[Shape perception records]
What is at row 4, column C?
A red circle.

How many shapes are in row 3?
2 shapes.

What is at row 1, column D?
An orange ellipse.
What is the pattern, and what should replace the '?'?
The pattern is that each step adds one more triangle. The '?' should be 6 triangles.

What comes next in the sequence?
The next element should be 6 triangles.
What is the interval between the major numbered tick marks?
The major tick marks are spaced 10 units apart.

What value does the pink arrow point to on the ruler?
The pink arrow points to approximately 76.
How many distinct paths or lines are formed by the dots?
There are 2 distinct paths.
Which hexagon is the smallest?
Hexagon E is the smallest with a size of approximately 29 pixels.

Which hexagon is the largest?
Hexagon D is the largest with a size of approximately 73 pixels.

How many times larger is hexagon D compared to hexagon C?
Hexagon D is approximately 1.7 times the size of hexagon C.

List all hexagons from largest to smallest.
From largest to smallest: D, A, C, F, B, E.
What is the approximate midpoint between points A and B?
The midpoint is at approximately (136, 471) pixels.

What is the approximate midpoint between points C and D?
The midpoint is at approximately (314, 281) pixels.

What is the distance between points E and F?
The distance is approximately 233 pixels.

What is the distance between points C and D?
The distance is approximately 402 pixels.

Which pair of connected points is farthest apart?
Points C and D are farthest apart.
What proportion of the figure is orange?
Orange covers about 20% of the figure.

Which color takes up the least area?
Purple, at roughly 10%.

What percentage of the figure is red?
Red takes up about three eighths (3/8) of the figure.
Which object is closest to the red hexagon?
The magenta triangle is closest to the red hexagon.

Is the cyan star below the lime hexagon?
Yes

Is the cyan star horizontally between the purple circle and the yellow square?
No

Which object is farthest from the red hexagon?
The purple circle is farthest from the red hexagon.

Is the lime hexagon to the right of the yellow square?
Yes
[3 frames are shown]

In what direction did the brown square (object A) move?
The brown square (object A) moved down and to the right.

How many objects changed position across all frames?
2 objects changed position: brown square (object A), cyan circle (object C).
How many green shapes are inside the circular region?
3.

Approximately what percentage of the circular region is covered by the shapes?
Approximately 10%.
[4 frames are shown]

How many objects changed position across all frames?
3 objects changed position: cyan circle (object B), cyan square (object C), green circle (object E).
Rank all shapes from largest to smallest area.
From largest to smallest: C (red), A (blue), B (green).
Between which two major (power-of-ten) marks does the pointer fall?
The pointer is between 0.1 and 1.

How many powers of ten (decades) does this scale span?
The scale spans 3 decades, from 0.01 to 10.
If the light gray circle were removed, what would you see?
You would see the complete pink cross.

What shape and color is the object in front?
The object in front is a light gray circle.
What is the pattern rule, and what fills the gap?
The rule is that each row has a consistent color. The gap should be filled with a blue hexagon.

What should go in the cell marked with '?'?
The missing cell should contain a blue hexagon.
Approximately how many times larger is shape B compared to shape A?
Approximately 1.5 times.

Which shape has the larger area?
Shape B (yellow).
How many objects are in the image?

§ WORK INSTRUCTIONS:
Using the listing above, reproduce each line without omission.

§ PROBLEM SOLUTION:
What is at row 4, column C?
A red circle.

How many shapes are in row 3?
2 shapes.

What is at row 1, column D?
An orange ellipse.
What is the pattern, and what should replace the '?'?
The pattern is that each step adds one more triangle. The '?' should be 6 triangles.

What comes next in the sequence?
The next element should be 6 triangles.
What is the interval between the major numbered tick marks?
The major tick marks are spaced 10 units apart.

What value does the pink arrow point to on the ruler?
The pink arrow points to approximately 76.
How many distinct paths or lines are formed by the dots?
There are 2 distinct paths.
Which hexagon is the smallest?
Hexagon E is the smallest with a size of approximately 29 pixels.

Which hexagon is the largest?
Hexagon D is the largest with a size of approximately 73 pixels.

How many times larger is hexagon D compared to hexagon C?
Hexagon D is approximately 1.7 times the size of hexagon C.

List all hexagons from largest to smallest.
From largest to smallest: D, A, C, F, B, E.
What is the approximate midpoint between points A and B?
The midpoint is at approximately (136, 471) pixels.

What is the approximate midpoint between points C and D?
The midpoint is at approximately (314, 281) pixels.

What is the distance between points E and F?
The distance is approximately 233 pixels.

What is the distance between points C and D?
The distance is approximately 402 pixels.

Which pair of connected points is farthest apart?
Points C and D are farthest apart.
What proportion of the figure is orange?
Orange covers about 20% of the figure.

Which color takes up the least area?
Purple, at roughly 10%.

What percentage of the figure is red?
Red takes up about three eighths (3/8) of the figure.
Which object is closest to the red hexagon?
The magenta triangle is closest to the red hexagon.

Is the cyan star below the lime hexagon?
Yes

Is the cyan star horizontally between the purple circle and the yellow square?
No

Which object is farthest from the red hexagon?
The purple circle is farthest from the red hexagon.

Is the lime hexagon to the right of the yellow square?
Yes
[3 frames are shown]

In what direction did the brown square (object A) move?
The brown square (object A) moved down and to the right.

How many objects changed position across all frames?
2 objects changed position: brown square (object A), cyan circle (object C).
How many green shapes are inside the circular region?
3.

Approximately what percentage of the circular region is covered by the shapes?
Approximately 10%.
[4 frames are shown]

How many objects changed position across all frames?
3 objects changed position: cyan circle (object B), cyan square (object C), green circle (object E).
Rank all shapes from largest to smallest area.
From largest to smallest: C (red), A (blue), B (green).
Between which two major (power-of-ten) marks does the pointer fall?
The pointer is between 0.1 and 1.

How many powers of ten (decades) does this scale span?
The scale spans 3 decades, from 0.01 to 10.
If the light gray circle were removed, what would you see?
You would see the complete pink cross.

What shape and color is the object in front?
The object in front is a light gray circle.
What is the pattern rule, and what fills the gap?
The rule is that each row has a consistent color. The gap should be filled with a blue hexagon.

What should go in the cell marked with '?'?
The missing cell should contain a blue hexagon.
Approximately how many times larger is shape B compared to shape A?
Approximately 1.5 times.

Which shape has the larger area?
Shape B (yellow).
How many objects are in the image?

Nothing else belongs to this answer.